● **Record extracts**

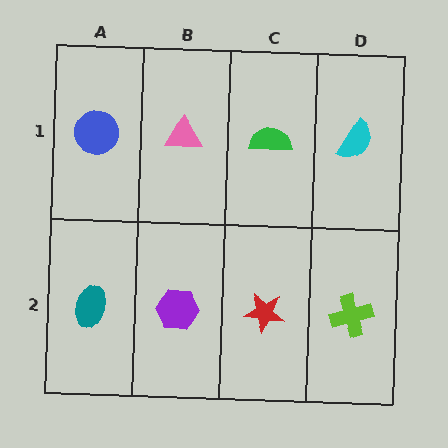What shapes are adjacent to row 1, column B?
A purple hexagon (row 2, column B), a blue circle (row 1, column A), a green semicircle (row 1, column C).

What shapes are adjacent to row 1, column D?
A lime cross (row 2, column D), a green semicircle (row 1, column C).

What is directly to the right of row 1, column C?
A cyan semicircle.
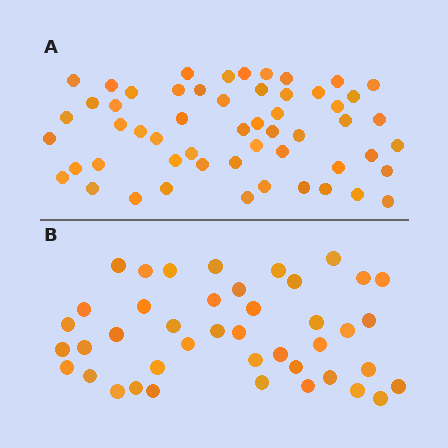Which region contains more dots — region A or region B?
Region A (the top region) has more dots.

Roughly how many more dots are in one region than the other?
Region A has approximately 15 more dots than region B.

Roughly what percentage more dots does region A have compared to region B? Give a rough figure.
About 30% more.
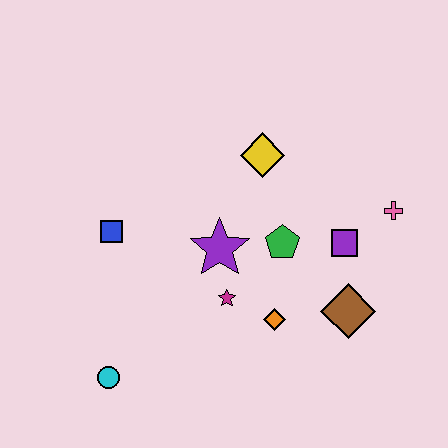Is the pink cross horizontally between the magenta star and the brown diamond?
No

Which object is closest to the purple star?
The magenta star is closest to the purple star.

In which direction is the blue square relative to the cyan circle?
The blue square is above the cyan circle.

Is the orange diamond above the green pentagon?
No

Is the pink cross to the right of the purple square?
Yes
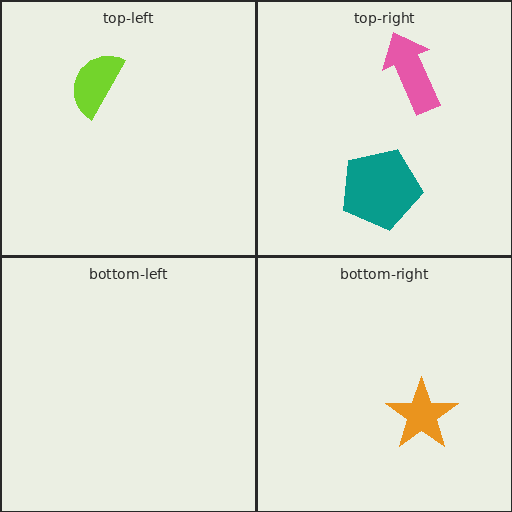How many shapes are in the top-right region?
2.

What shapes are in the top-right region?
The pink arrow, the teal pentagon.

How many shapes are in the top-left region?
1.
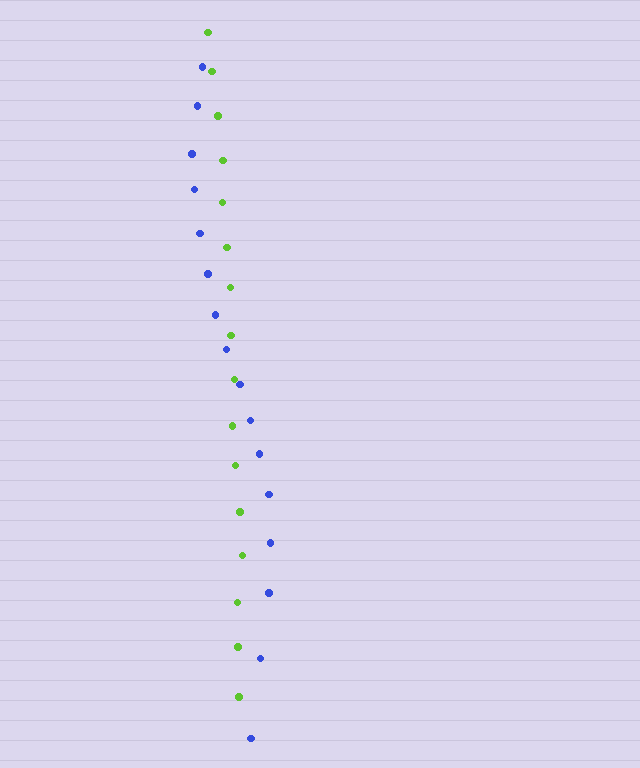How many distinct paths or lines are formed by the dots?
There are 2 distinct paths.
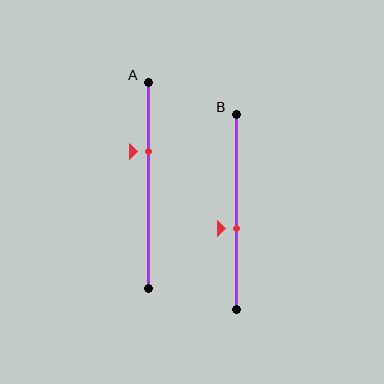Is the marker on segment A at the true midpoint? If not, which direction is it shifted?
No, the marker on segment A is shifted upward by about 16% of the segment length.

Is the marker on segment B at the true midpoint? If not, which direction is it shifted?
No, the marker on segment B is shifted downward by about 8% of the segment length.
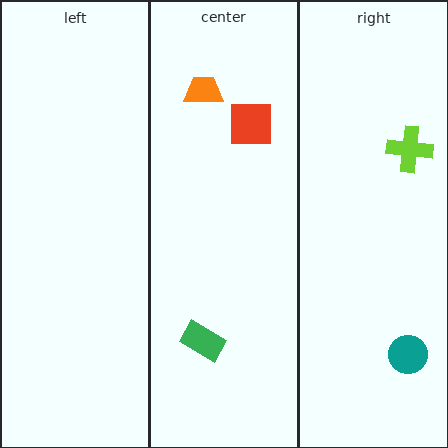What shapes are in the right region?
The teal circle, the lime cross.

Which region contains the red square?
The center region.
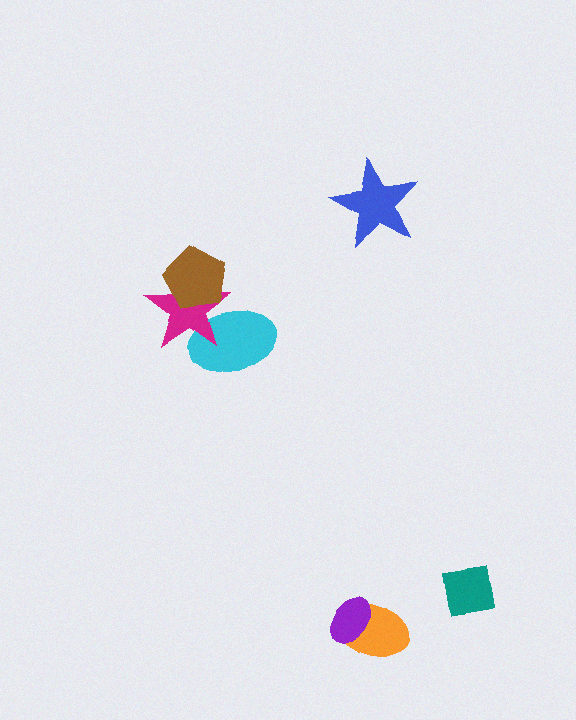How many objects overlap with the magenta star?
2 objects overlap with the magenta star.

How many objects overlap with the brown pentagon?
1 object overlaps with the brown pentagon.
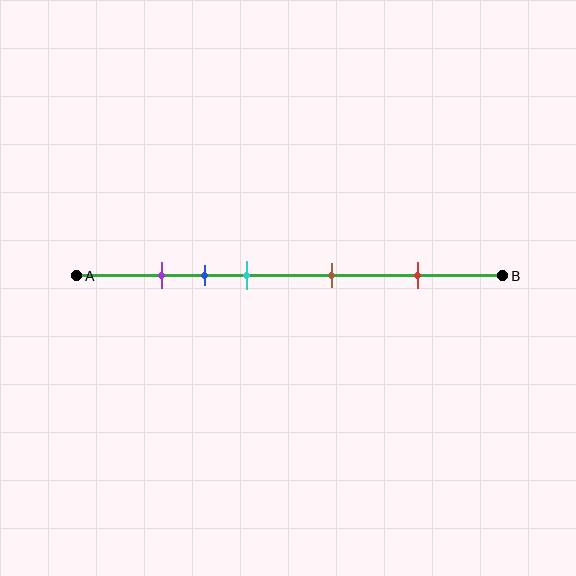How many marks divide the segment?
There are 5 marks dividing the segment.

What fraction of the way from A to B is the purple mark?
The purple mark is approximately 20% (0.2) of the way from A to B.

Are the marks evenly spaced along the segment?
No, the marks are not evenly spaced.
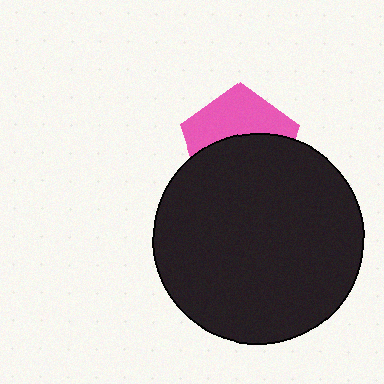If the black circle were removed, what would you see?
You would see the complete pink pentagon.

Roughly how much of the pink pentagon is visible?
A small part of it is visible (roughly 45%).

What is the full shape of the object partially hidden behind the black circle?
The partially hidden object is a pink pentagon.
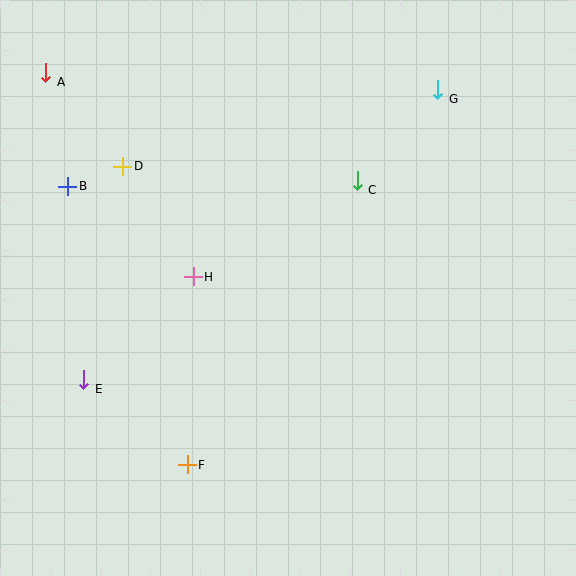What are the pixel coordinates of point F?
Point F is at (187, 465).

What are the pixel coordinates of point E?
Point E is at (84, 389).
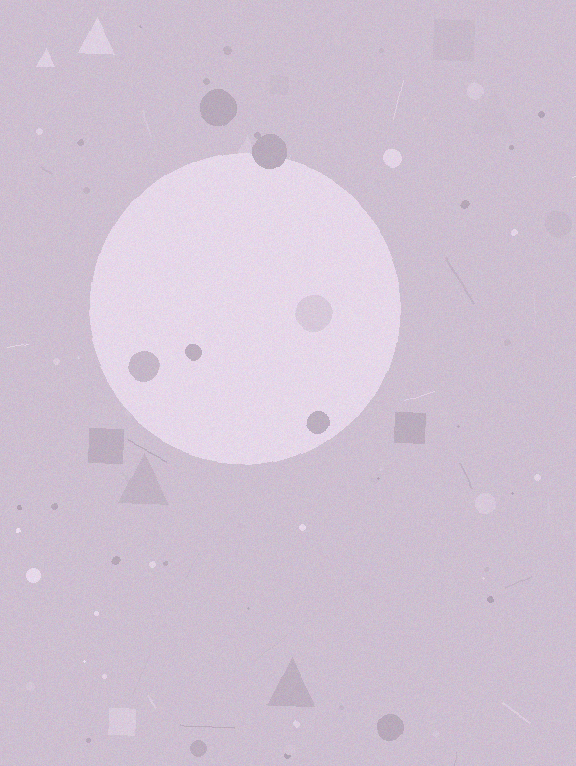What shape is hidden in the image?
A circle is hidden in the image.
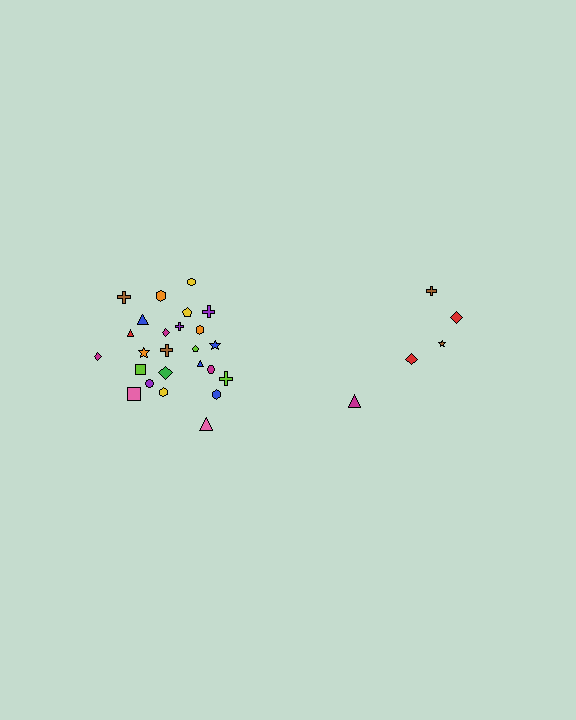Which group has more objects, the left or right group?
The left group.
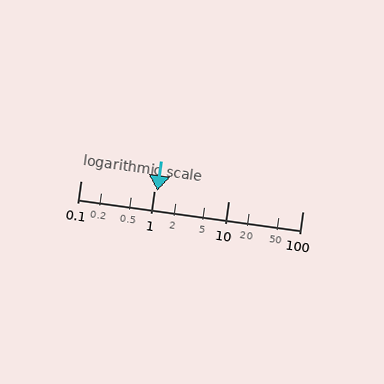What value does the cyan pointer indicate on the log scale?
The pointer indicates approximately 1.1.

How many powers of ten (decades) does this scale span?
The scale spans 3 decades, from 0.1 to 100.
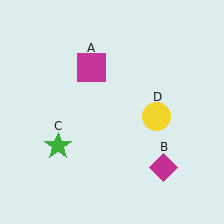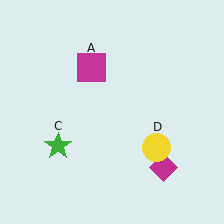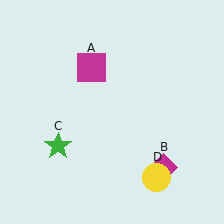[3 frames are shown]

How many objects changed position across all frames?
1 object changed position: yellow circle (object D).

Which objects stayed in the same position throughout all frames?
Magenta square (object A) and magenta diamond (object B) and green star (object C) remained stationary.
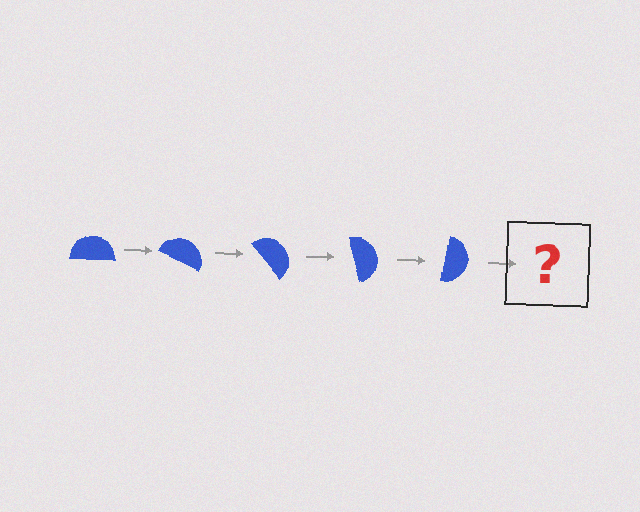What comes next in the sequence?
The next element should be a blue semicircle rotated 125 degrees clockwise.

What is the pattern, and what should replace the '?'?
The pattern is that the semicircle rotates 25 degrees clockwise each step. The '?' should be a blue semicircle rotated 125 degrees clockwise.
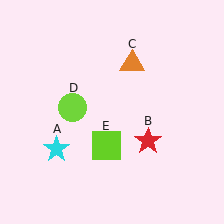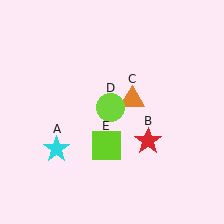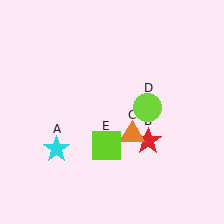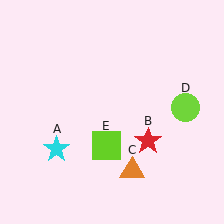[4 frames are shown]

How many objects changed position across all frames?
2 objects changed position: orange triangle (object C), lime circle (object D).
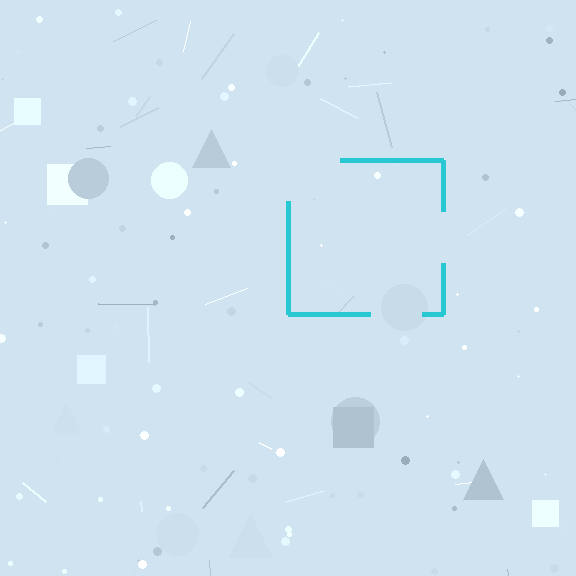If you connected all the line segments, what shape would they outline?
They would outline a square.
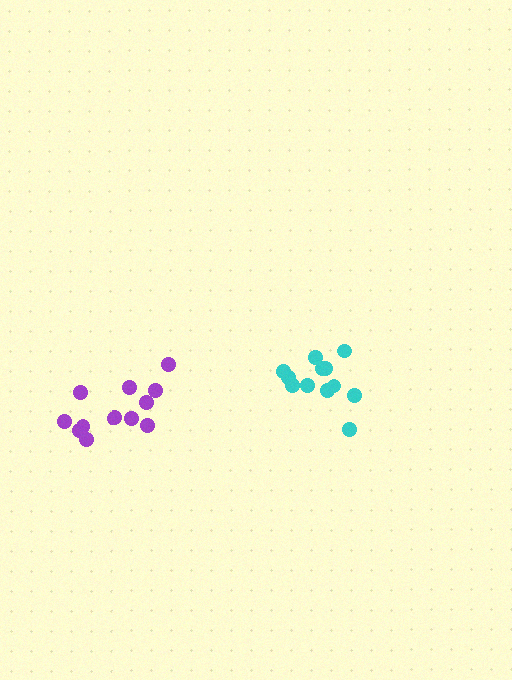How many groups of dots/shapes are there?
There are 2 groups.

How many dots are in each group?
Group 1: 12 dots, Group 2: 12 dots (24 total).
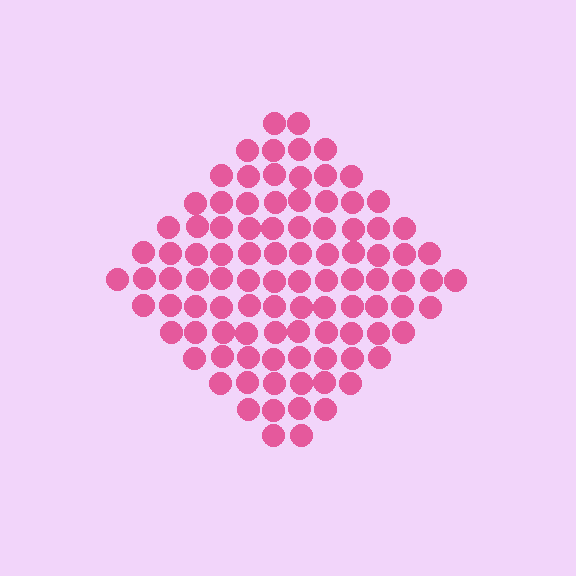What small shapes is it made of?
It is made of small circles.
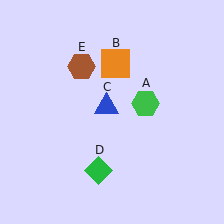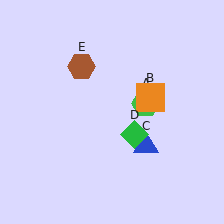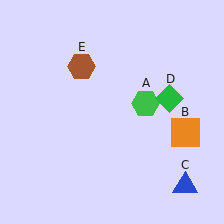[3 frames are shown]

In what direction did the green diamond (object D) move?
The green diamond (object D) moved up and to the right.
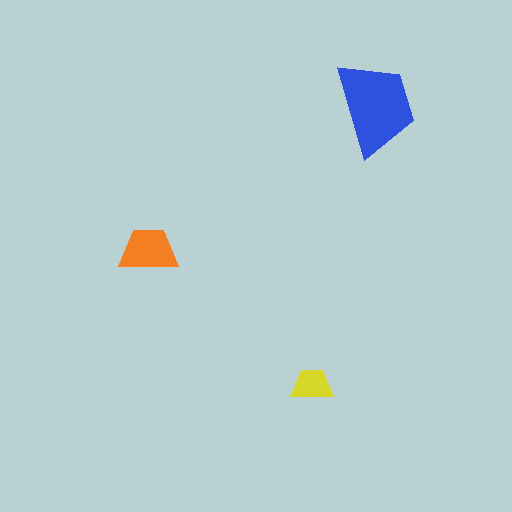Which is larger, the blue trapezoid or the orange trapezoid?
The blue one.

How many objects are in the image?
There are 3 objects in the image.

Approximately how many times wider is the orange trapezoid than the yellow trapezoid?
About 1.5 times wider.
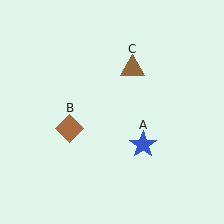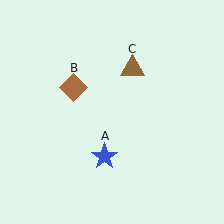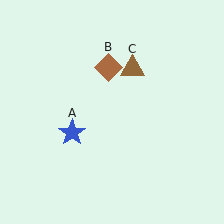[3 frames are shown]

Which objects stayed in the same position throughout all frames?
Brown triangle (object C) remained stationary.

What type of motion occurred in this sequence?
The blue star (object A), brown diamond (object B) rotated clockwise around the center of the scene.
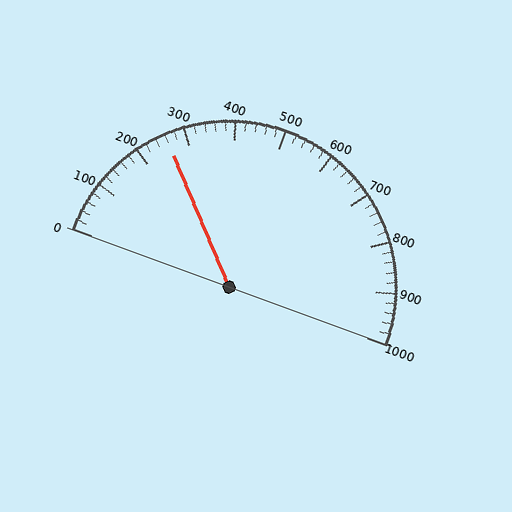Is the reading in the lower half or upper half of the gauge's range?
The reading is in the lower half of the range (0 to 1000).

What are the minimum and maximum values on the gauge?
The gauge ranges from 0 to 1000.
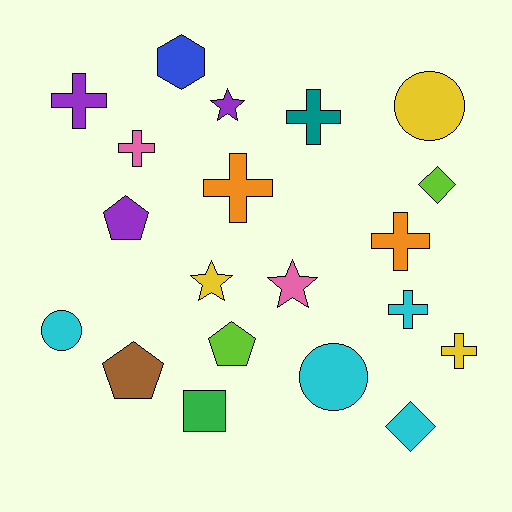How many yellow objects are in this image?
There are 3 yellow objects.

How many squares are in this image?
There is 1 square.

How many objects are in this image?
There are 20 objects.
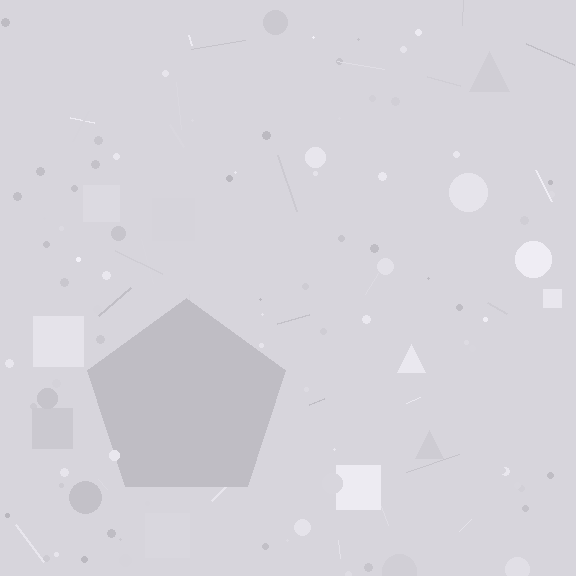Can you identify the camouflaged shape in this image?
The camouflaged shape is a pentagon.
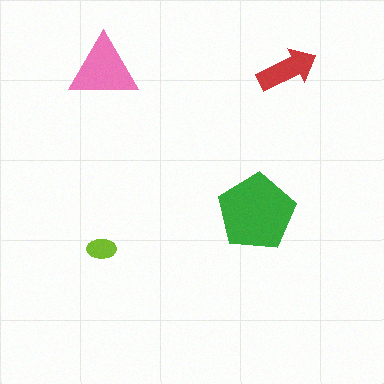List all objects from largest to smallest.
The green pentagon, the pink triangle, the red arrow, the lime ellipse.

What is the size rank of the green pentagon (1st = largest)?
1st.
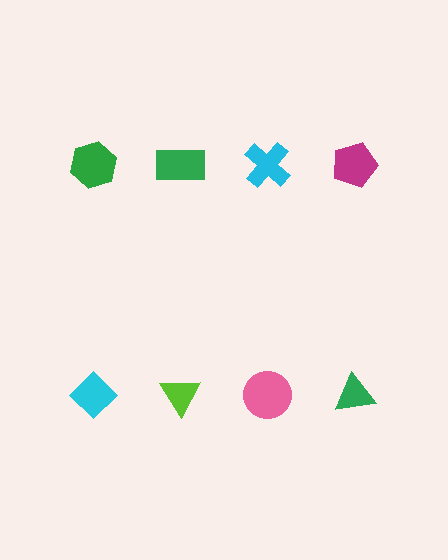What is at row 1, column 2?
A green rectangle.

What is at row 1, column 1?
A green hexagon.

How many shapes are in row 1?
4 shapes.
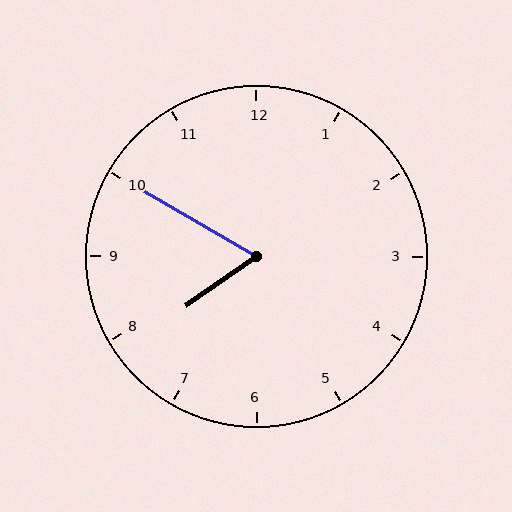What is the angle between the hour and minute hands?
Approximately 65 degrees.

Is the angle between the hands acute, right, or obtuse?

● **Exercise aim**
Without any pictures, reproduce exactly the lines from the line that contains "How many objects are in the image?" to the end of the entries above, both ends included.

● **Answer to this task**
How many objects are in the image?
There are 3 objects in the image.

Approximately how many times wider is the orange trapezoid than the yellow trapezoid?
About 1.5 times wider.
[3 frames are shown]

Which objects stayed in the same position throughout all frames?
Brown triangle (object C) remained stationary.

What type of motion occurred in this sequence?
The blue star (object A), brown diamond (object B) rotated clockwise around the center of the scene.
Is the reading in the lower half or upper half of the gauge's range?
The reading is in the lower half of the range (0 to 1000).

What are the minimum and maximum values on the gauge?
The gauge ranges from 0 to 1000.
How many yellow objects are in this image?
There are 3 yellow objects.

How many squares are in this image?
There is 1 square.

How many objects are in this image?
There are 20 objects.
Can you identify the camouflaged shape in this image?
The camouflaged shape is a pentagon.
List all objects from largest to smallest.
The green pentagon, the pink triangle, the red arrow, the lime ellipse.

What is the size rank of the green pentagon (1st = largest)?
1st.
What is at row 1, column 2?
A green rectangle.

What is at row 1, column 1?
A green hexagon.

How many shapes are in row 1?
4 shapes.
What is the angle between the hour and minute hands?
Approximately 65 degrees.

Is the angle between the hands acute, right, or obtuse?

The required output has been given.